— BEGIN —
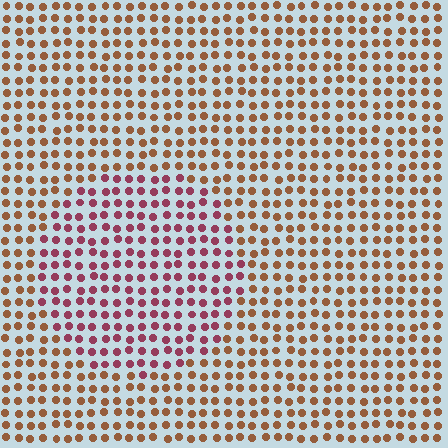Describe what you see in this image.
The image is filled with small brown elements in a uniform arrangement. A circle-shaped region is visible where the elements are tinted to a slightly different hue, forming a subtle color boundary.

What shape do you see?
I see a circle.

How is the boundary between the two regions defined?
The boundary is defined purely by a slight shift in hue (about 44 degrees). Spacing, size, and orientation are identical on both sides.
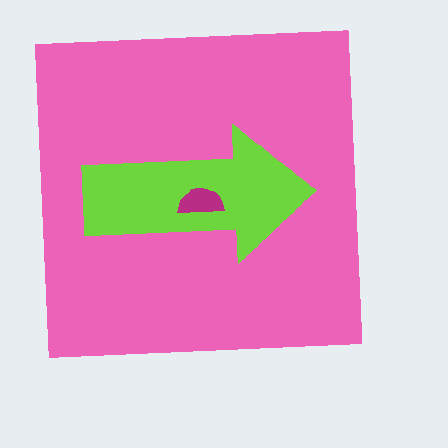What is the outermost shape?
The pink square.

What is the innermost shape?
The magenta semicircle.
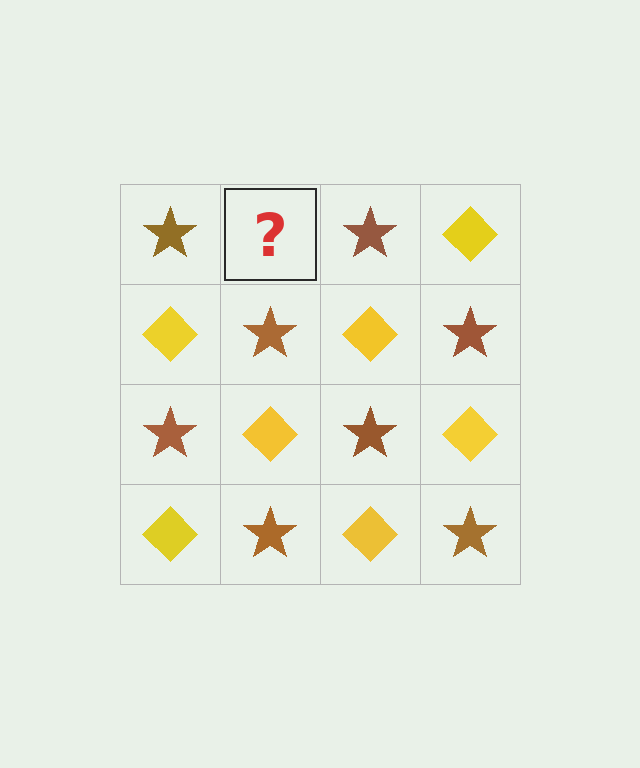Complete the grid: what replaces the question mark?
The question mark should be replaced with a yellow diamond.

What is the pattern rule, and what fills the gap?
The rule is that it alternates brown star and yellow diamond in a checkerboard pattern. The gap should be filled with a yellow diamond.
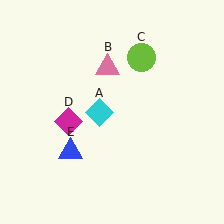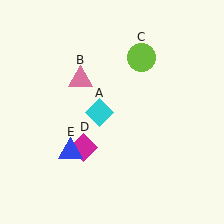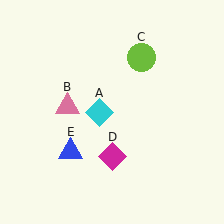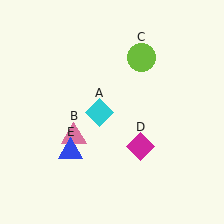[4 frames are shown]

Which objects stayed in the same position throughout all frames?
Cyan diamond (object A) and lime circle (object C) and blue triangle (object E) remained stationary.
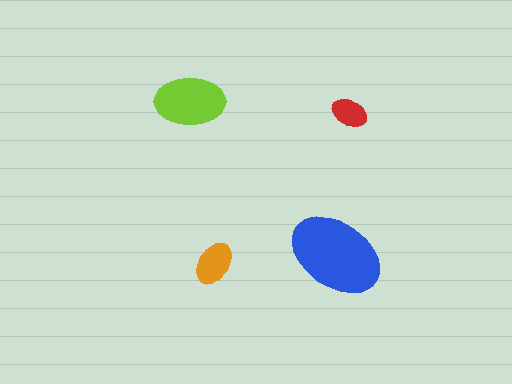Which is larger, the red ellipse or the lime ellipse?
The lime one.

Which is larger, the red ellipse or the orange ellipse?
The orange one.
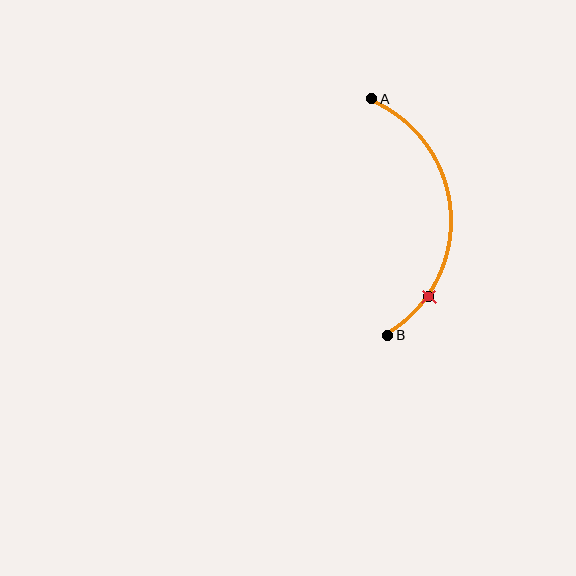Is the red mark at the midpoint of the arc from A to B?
No. The red mark lies on the arc but is closer to endpoint B. The arc midpoint would be at the point on the curve equidistant along the arc from both A and B.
— END —
→ **The exercise**
Print the entries above exactly, taking out only the pictures.

→ **Response to this task**
Describe what you see in this image.
The image is filled with small brown elements in a uniform arrangement. A circle-shaped region is visible where the elements are tinted to a slightly different hue, forming a subtle color boundary.

What shape do you see?
I see a circle.

How is the boundary between the two regions defined?
The boundary is defined purely by a slight shift in hue (about 44 degrees). Spacing, size, and orientation are identical on both sides.
What is the outermost shape?
The pink square.

What is the innermost shape?
The magenta semicircle.
Complete the grid: what replaces the question mark?
The question mark should be replaced with a yellow diamond.

What is the pattern rule, and what fills the gap?
The rule is that it alternates brown star and yellow diamond in a checkerboard pattern. The gap should be filled with a yellow diamond.
[4 frames are shown]

Which objects stayed in the same position throughout all frames?
Cyan diamond (object A) and lime circle (object C) and blue triangle (object E) remained stationary.
Which is larger, the red ellipse or the lime ellipse?
The lime one.

Which is larger, the red ellipse or the orange ellipse?
The orange one.
Is the red mark at the midpoint of the arc from A to B?
No. The red mark lies on the arc but is closer to endpoint B. The arc midpoint would be at the point on the curve equidistant along the arc from both A and B.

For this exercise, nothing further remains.